[Geometry dataset question entries]
################

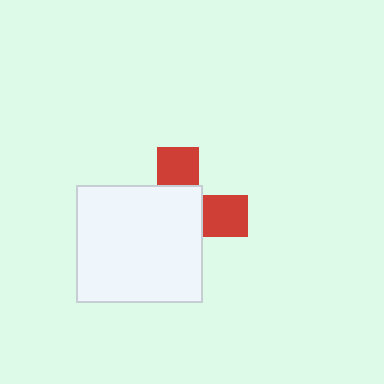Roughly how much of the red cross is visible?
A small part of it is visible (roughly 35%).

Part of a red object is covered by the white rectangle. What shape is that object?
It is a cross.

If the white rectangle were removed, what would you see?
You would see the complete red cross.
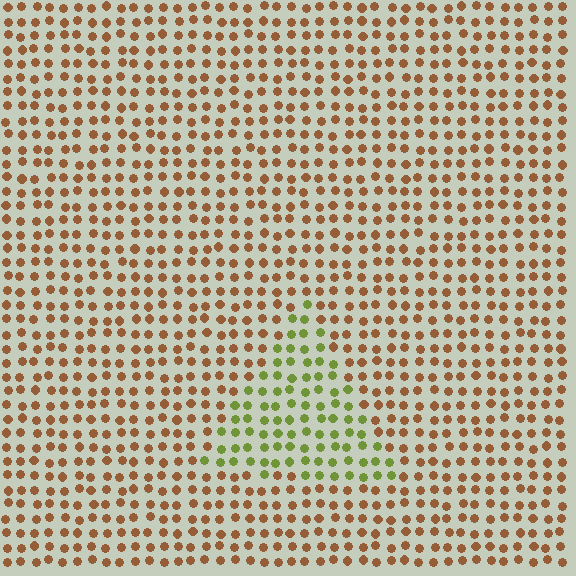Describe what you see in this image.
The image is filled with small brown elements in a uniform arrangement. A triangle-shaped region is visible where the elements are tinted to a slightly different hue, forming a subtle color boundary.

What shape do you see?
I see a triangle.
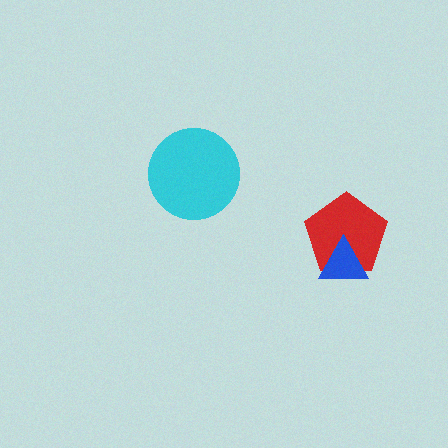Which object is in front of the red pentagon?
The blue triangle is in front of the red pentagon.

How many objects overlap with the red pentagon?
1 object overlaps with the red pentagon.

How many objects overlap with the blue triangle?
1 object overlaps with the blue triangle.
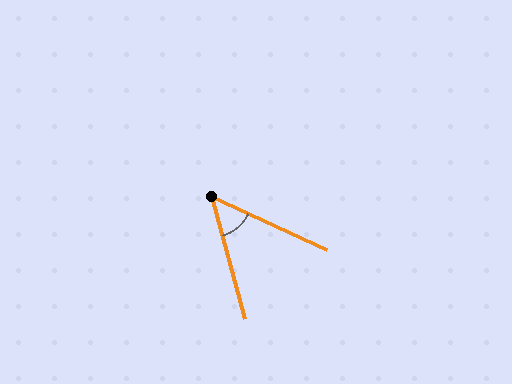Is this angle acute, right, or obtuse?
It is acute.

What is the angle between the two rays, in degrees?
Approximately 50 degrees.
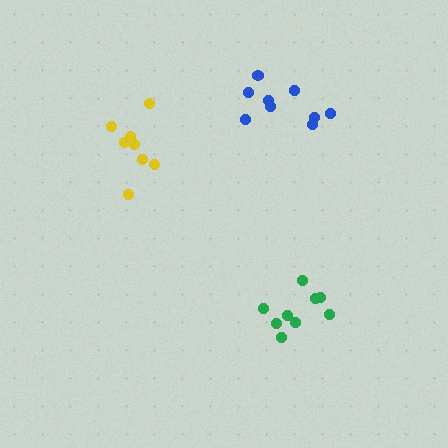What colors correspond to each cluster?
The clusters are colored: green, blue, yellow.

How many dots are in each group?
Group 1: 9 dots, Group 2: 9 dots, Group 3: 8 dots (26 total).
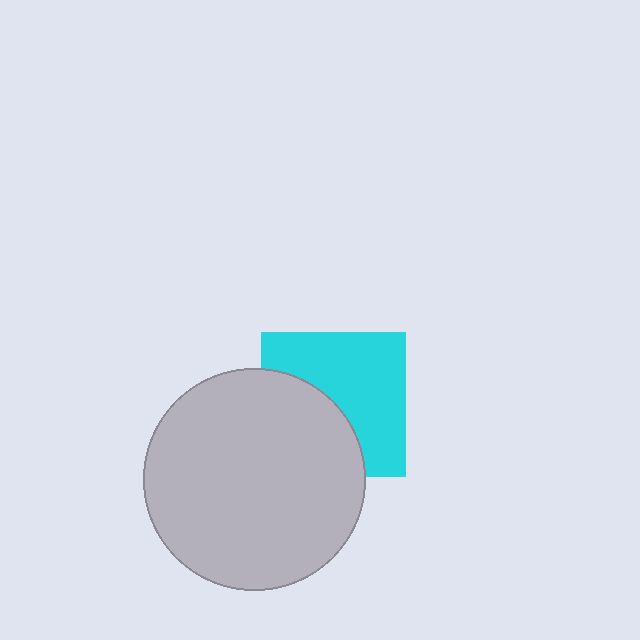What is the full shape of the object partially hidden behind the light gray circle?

################

# Aim of the task:
Will you restate every entry word for word and omit the images?

# Finished answer:
Roughly how much of the red cross is visible?
A small part of it is visible (roughly 35%).

Part of a red object is covered by the white rectangle. What shape is that object?
It is a cross.

If the white rectangle were removed, what would you see?
You would see the complete red cross.
Describe what you see in this image.
The image is filled with small brown elements in a uniform arrangement. A triangle-shaped region is visible where the elements are tinted to a slightly different hue, forming a subtle color boundary.

What shape do you see?
I see a triangle.
Which object is in front of the red pentagon?
The blue triangle is in front of the red pentagon.

How many objects overlap with the red pentagon?
1 object overlaps with the red pentagon.

How many objects overlap with the blue triangle?
1 object overlaps with the blue triangle.
Is this angle acute, right, or obtuse?
It is acute.

What is the angle between the two rays, in degrees?
Approximately 50 degrees.
What colors correspond to each cluster?
The clusters are colored: green, blue, yellow.

How many dots are in each group?
Group 1: 9 dots, Group 2: 9 dots, Group 3: 8 dots (26 total).
What is the full shape of the object partially hidden behind the light gray circle?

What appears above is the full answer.